Geometric figure dataset entries
————————

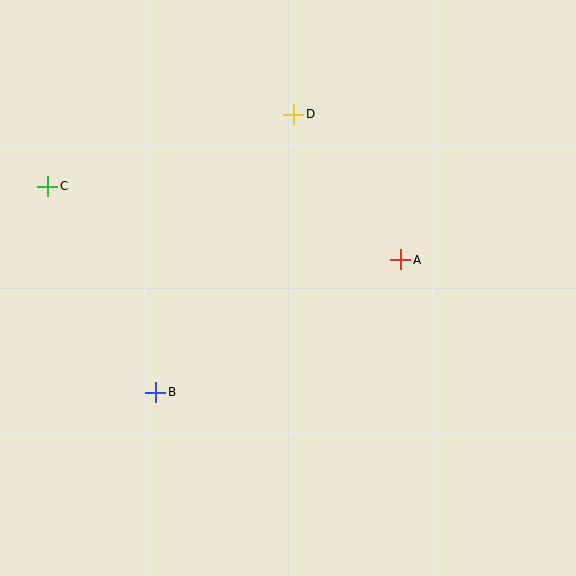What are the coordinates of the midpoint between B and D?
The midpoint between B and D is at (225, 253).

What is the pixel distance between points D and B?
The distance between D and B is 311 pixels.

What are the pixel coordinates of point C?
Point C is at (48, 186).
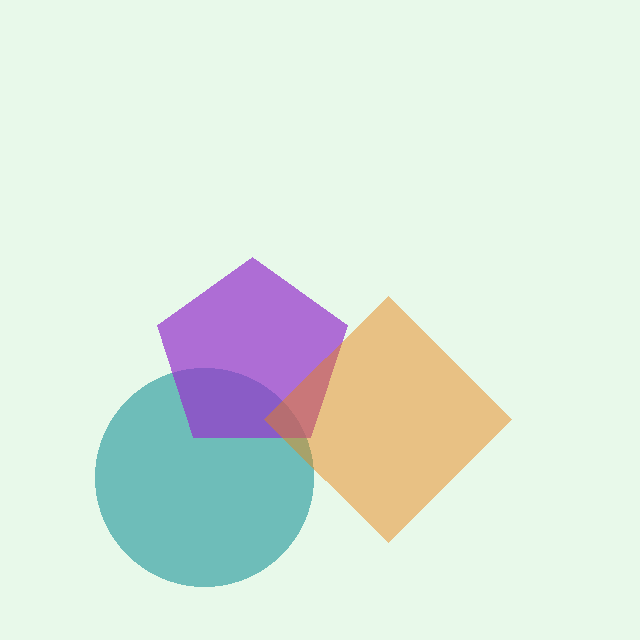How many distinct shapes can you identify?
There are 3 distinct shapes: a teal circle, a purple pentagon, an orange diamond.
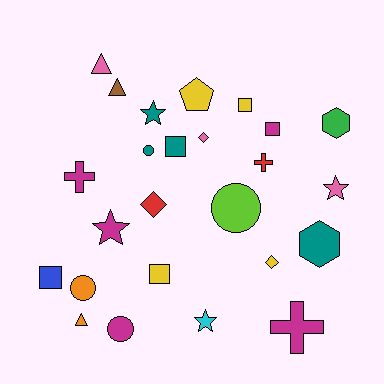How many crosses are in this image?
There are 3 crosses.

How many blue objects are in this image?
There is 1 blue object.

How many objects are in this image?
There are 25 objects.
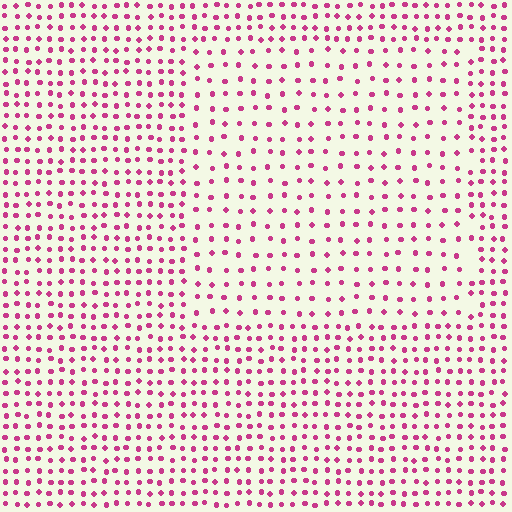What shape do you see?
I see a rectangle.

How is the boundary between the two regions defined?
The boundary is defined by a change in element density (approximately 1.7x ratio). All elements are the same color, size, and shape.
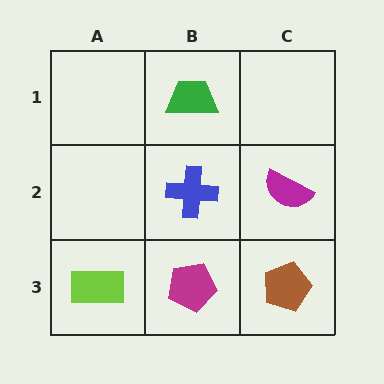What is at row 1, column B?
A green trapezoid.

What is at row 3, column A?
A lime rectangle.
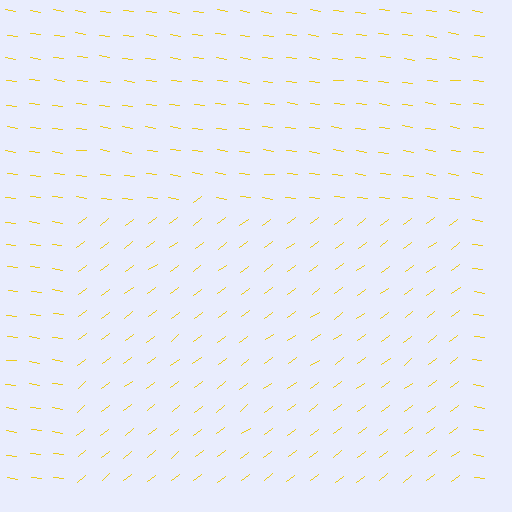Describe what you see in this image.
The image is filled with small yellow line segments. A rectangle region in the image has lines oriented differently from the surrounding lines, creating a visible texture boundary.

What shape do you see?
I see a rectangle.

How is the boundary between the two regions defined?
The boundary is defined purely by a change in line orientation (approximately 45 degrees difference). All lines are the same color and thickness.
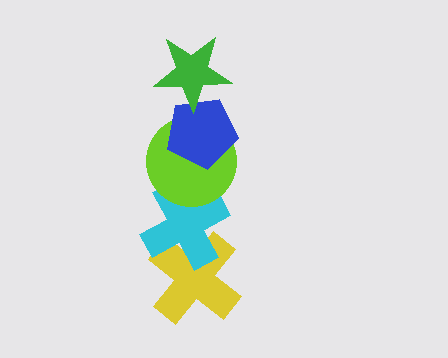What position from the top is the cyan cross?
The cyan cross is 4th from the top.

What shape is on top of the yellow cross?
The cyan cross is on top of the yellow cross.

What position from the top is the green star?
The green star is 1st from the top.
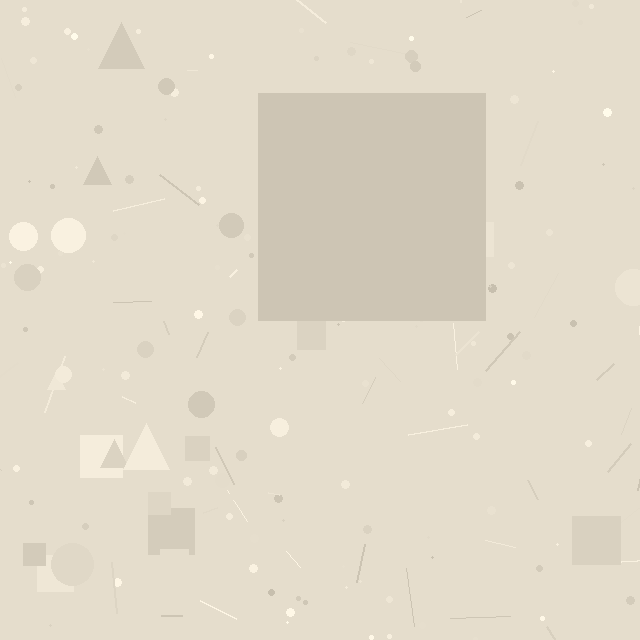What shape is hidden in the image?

————————

TO BE DONE: The line that contains "How many objects are in this image?" opens the part to copy, and the last line of the records closes it; set down those lines exactly, pictures excluded.

EXERCISE RESULT:
How many objects are in this image?
There are 25 objects.
What shape do you see?
I see a rectangle.

How is the boundary between the two regions defined?
The boundary is defined by a change in element density (approximately 1.7x ratio). All elements are the same color, size, and shape.
What is at row 1, column B?
A green trapezoid.

What is at row 3, column A?
A lime rectangle.
Describe what you see in this image.
The image is filled with small yellow line segments. A rectangle region in the image has lines oriented differently from the surrounding lines, creating a visible texture boundary.

What shape do you see?
I see a rectangle.

How is the boundary between the two regions defined?
The boundary is defined purely by a change in line orientation (approximately 45 degrees difference). All lines are the same color and thickness.
What position from the top is the cyan cross?
The cyan cross is 4th from the top.

What shape is on top of the yellow cross?
The cyan cross is on top of the yellow cross.

What position from the top is the green star?
The green star is 1st from the top.
What shape is hidden in the image?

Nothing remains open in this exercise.